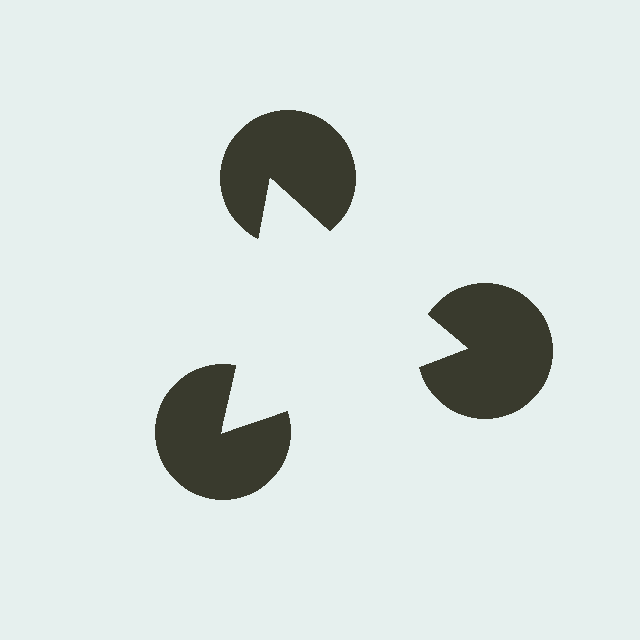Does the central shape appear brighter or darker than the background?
It typically appears slightly brighter than the background, even though no actual brightness change is drawn.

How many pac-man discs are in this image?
There are 3 — one at each vertex of the illusory triangle.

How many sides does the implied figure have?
3 sides.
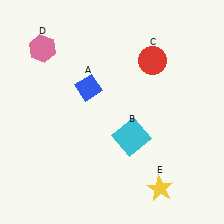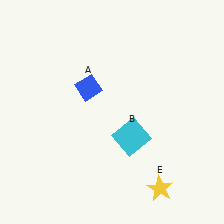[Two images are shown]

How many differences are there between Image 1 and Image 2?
There are 2 differences between the two images.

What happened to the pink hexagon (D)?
The pink hexagon (D) was removed in Image 2. It was in the top-left area of Image 1.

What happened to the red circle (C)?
The red circle (C) was removed in Image 2. It was in the top-right area of Image 1.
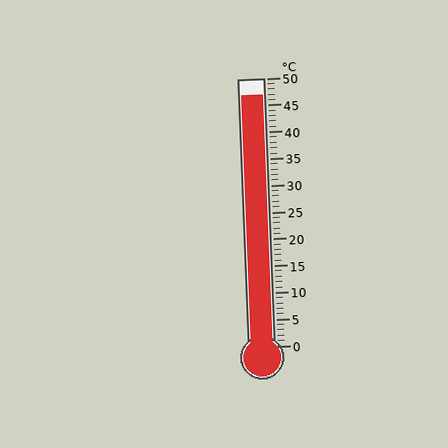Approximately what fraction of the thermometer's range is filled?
The thermometer is filled to approximately 95% of its range.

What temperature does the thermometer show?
The thermometer shows approximately 47°C.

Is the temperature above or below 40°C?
The temperature is above 40°C.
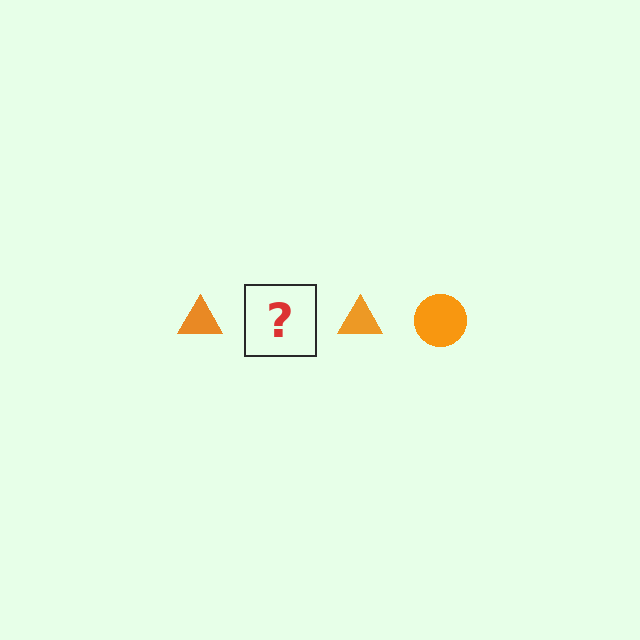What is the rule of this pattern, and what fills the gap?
The rule is that the pattern cycles through triangle, circle shapes in orange. The gap should be filled with an orange circle.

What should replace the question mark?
The question mark should be replaced with an orange circle.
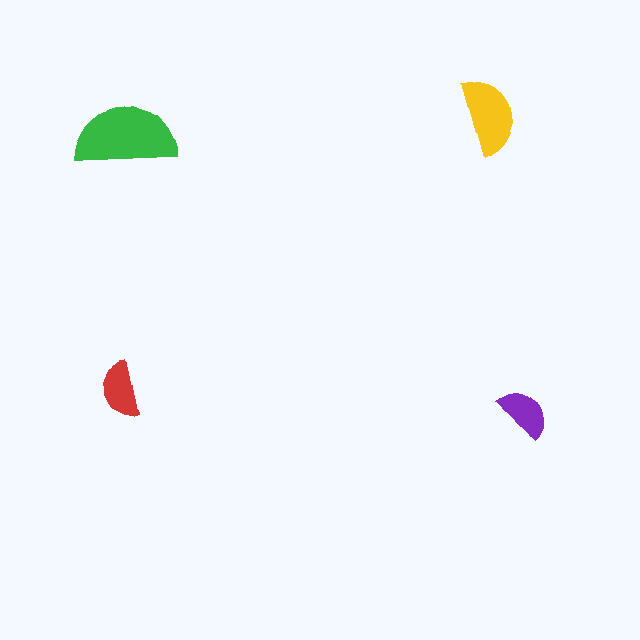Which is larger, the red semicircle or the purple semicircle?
The red one.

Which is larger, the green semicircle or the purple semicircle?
The green one.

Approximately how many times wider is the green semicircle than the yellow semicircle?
About 2 times wider.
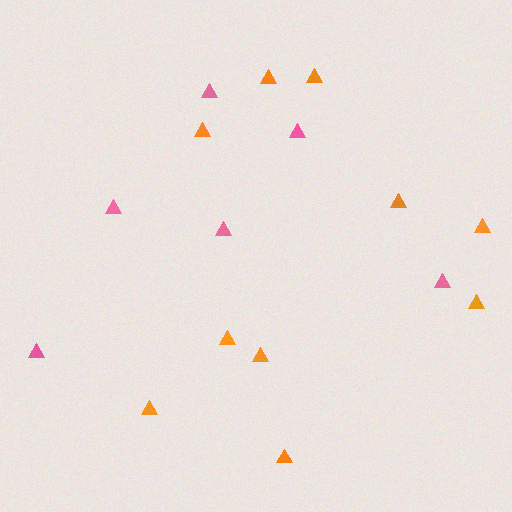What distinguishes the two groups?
There are 2 groups: one group of pink triangles (6) and one group of orange triangles (10).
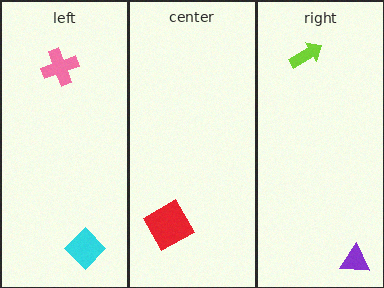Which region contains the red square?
The center region.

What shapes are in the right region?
The purple triangle, the lime arrow.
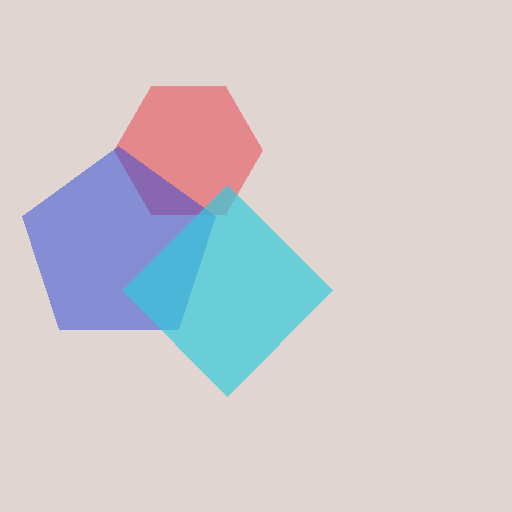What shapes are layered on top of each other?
The layered shapes are: a red hexagon, a blue pentagon, a cyan diamond.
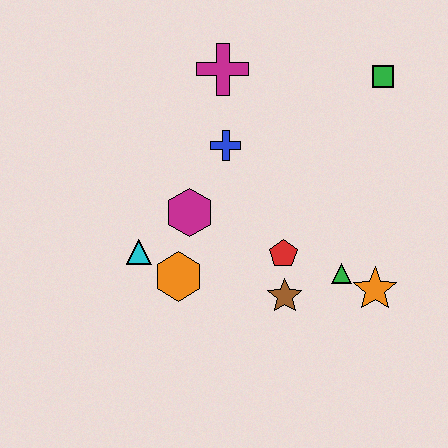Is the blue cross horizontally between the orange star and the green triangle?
No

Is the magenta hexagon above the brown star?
Yes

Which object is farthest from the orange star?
The magenta cross is farthest from the orange star.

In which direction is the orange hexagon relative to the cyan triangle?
The orange hexagon is to the right of the cyan triangle.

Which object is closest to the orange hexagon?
The cyan triangle is closest to the orange hexagon.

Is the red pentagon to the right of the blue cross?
Yes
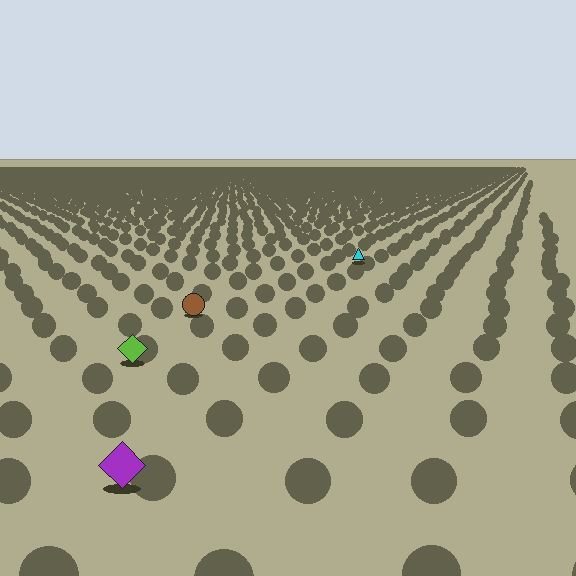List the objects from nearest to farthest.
From nearest to farthest: the purple diamond, the lime diamond, the brown circle, the cyan triangle.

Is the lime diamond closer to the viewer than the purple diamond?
No. The purple diamond is closer — you can tell from the texture gradient: the ground texture is coarser near it.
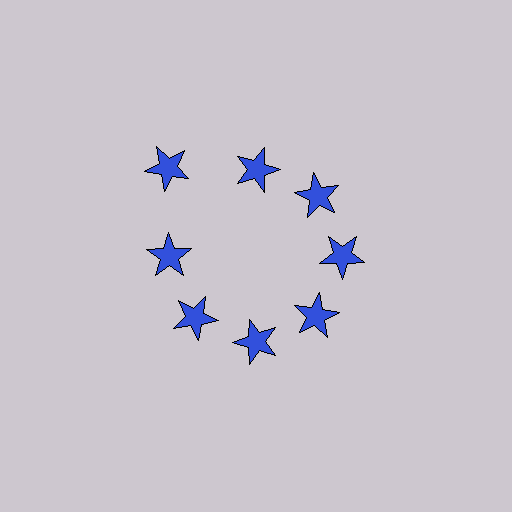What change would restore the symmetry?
The symmetry would be restored by moving it inward, back onto the ring so that all 8 stars sit at equal angles and equal distance from the center.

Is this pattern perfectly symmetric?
No. The 8 blue stars are arranged in a ring, but one element near the 10 o'clock position is pushed outward from the center, breaking the 8-fold rotational symmetry.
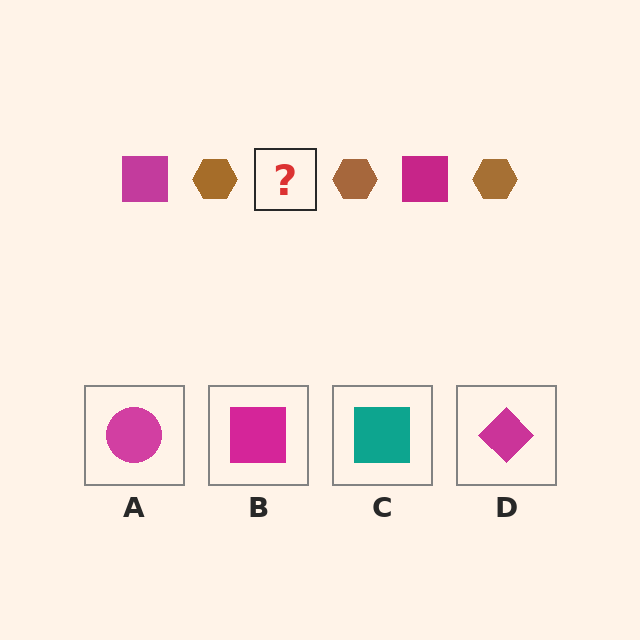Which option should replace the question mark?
Option B.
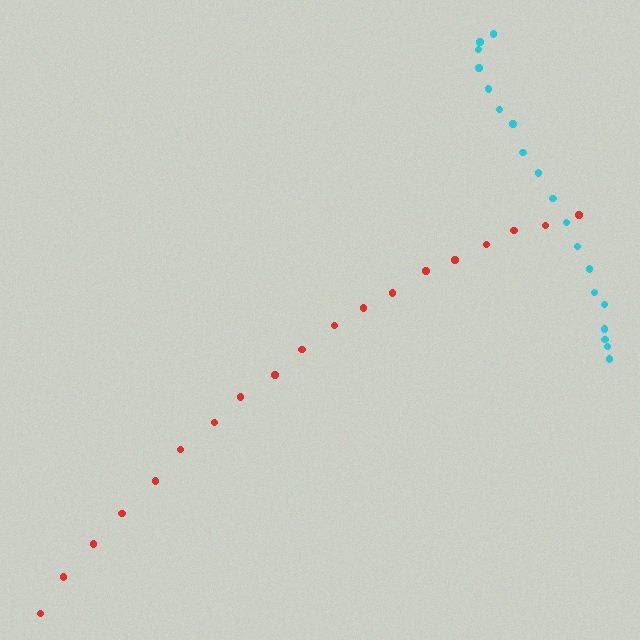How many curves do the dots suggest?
There are 2 distinct paths.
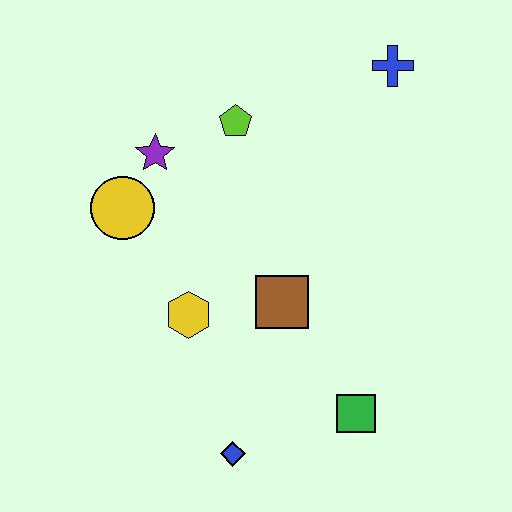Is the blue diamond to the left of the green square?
Yes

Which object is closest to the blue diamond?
The green square is closest to the blue diamond.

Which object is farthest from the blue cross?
The blue diamond is farthest from the blue cross.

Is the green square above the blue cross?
No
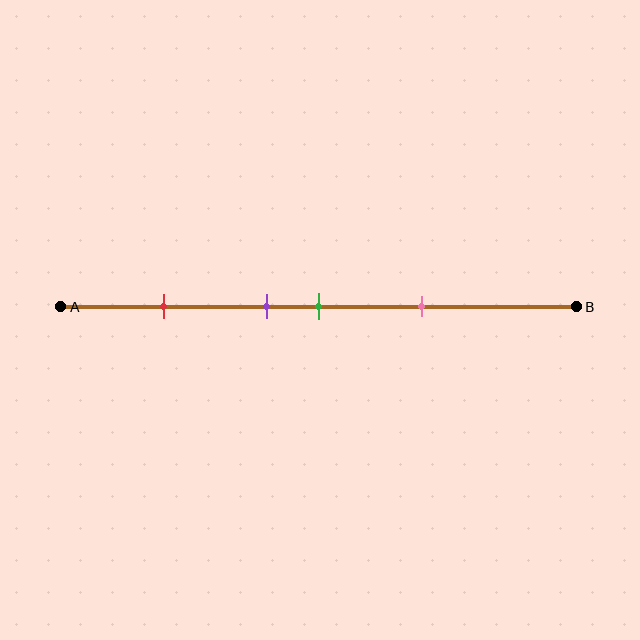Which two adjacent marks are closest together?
The purple and green marks are the closest adjacent pair.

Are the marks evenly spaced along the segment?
No, the marks are not evenly spaced.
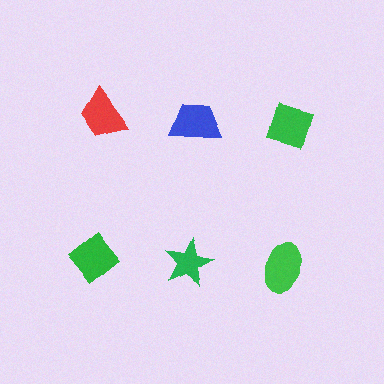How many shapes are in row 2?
3 shapes.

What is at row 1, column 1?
A red trapezoid.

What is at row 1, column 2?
A blue trapezoid.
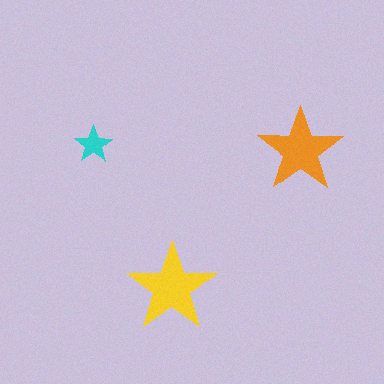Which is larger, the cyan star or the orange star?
The orange one.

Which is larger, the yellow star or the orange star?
The yellow one.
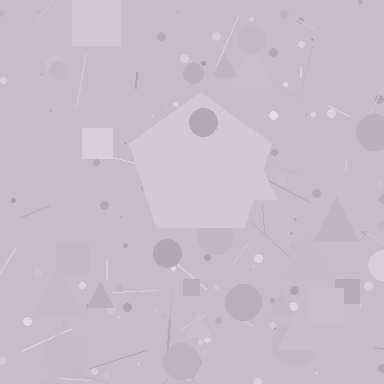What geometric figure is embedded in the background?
A pentagon is embedded in the background.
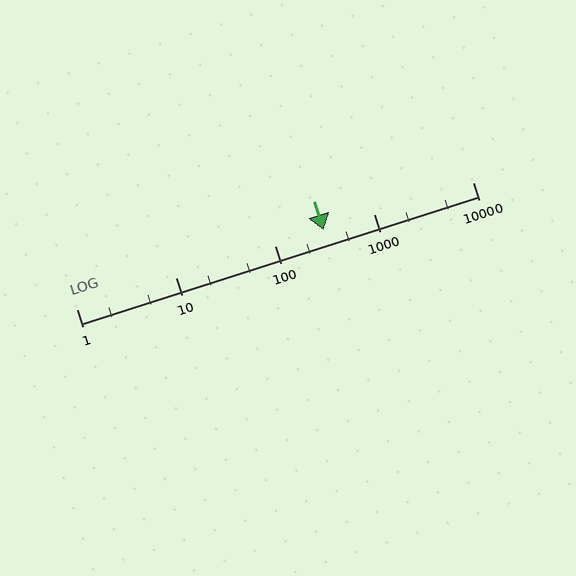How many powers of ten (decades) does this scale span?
The scale spans 4 decades, from 1 to 10000.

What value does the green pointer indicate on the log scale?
The pointer indicates approximately 310.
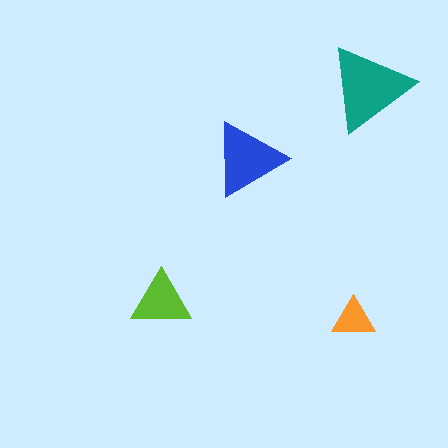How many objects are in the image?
There are 4 objects in the image.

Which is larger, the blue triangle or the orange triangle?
The blue one.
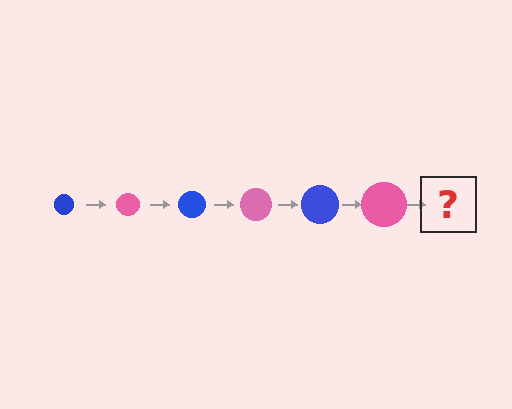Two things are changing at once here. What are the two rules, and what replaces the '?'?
The two rules are that the circle grows larger each step and the color cycles through blue and pink. The '?' should be a blue circle, larger than the previous one.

- - - -

Direction -
Write out all the entries exactly, except for the pictures.

Exercise solution -
Does the central shape appear brighter or darker than the background?
It typically appears slightly brighter than the background, even though no actual brightness change is drawn.

How many pac-man discs are in this image?
There are 3 — one at each vertex of the illusory triangle.

How many sides does the implied figure have?
3 sides.
[Two images are shown]

How many differences are there between Image 1 and Image 2?
There are 2 differences between the two images.

What happened to the pink hexagon (D)?
The pink hexagon (D) was removed in Image 2. It was in the top-left area of Image 1.

What happened to the red circle (C)?
The red circle (C) was removed in Image 2. It was in the top-right area of Image 1.
Approximately what fraction of the thermometer's range is filled?
The thermometer is filled to approximately 95% of its range.

What temperature does the thermometer show?
The thermometer shows approximately 47°C.

Is the temperature above or below 40°C?
The temperature is above 40°C.
What is the rule of this pattern, and what fills the gap?
The rule is that the pattern cycles through triangle, circle shapes in orange. The gap should be filled with an orange circle.

What should replace the question mark?
The question mark should be replaced with an orange circle.
Which is larger, the red semicircle or the purple semicircle?
The red one.

Which is larger, the green semicircle or the purple semicircle?
The green one.

Approximately how many times wider is the green semicircle than the yellow semicircle?
About 2 times wider.
What distinguishes the two groups?
There are 2 groups: one group of pink triangles (6) and one group of orange triangles (10).
Which region contains the red square?
The center region.

What shapes are in the right region?
The purple triangle, the lime arrow.
What shapes are layered on top of each other?
The layered shapes are: a red hexagon, a blue pentagon, a cyan diamond.
Is the blue cross horizontally between the orange star and the green triangle?
No

Is the magenta hexagon above the brown star?
Yes

Which object is farthest from the orange star?
The magenta cross is farthest from the orange star.

In which direction is the orange hexagon relative to the cyan triangle?
The orange hexagon is to the right of the cyan triangle.

Which object is closest to the orange hexagon?
The cyan triangle is closest to the orange hexagon.

Is the red pentagon to the right of the blue cross?
Yes
List the objects from nearest to farthest.
From nearest to farthest: the purple diamond, the lime diamond, the brown circle, the cyan triangle.

Is the lime diamond closer to the viewer than the purple diamond?
No. The purple diamond is closer — you can tell from the texture gradient: the ground texture is coarser near it.
What change would restore the symmetry?
The symmetry would be restored by moving it inward, back onto the ring so that all 8 stars sit at equal angles and equal distance from the center.

Is this pattern perfectly symmetric?
No. The 8 blue stars are arranged in a ring, but one element near the 10 o'clock position is pushed outward from the center, breaking the 8-fold rotational symmetry.
Which option should replace the question mark?
Option B.
How many curves do the dots suggest?
There are 2 distinct paths.
Is the blue diamond to the left of the green square?
Yes

Which object is closest to the blue diamond?
The green square is closest to the blue diamond.

Which object is farthest from the blue cross?
The blue diamond is farthest from the blue cross.

Is the green square above the blue cross?
No
Which two adjacent marks are closest together?
The purple and green marks are the closest adjacent pair.

Are the marks evenly spaced along the segment?
No, the marks are not evenly spaced.
How many shapes are in row 2?
3 shapes.

What is at row 1, column 1?
A red trapezoid.

What is at row 1, column 2?
A blue trapezoid.
Which is larger, the cyan star or the orange star?
The orange one.

Which is larger, the yellow star or the orange star?
The yellow one.
What geometric figure is embedded in the background?
A pentagon is embedded in the background.
How many powers of ten (decades) does this scale span?
The scale spans 4 decades, from 1 to 10000.

What value does the green pointer indicate on the log scale?
The pointer indicates approximately 310.
How many objects are in the image?
There are 4 objects in the image.

Which is larger, the blue triangle or the orange triangle?
The blue one.
Two things are changing at once here. What are the two rules, and what replaces the '?'?
The two rules are that the circle grows larger each step and the color cycles through blue and pink. The '?' should be a blue circle, larger than the previous one.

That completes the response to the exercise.